### RECORDED DATA:

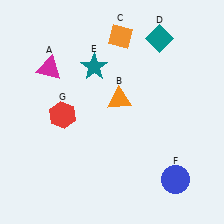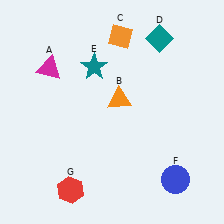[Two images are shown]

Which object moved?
The red hexagon (G) moved down.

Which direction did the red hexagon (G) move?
The red hexagon (G) moved down.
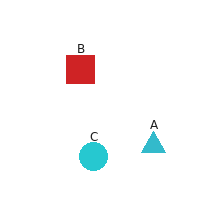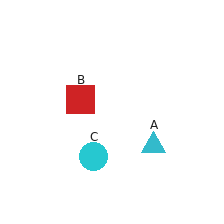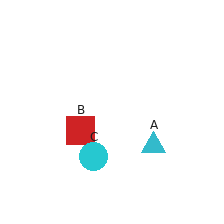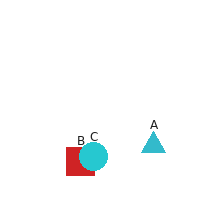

### SET PROBLEM:
From the data above, write out everything exactly except the pictures.

### THE RESPONSE:
[Two images are shown]

Which object moved?
The red hexagon (G) moved down.

Which direction did the red hexagon (G) move?
The red hexagon (G) moved down.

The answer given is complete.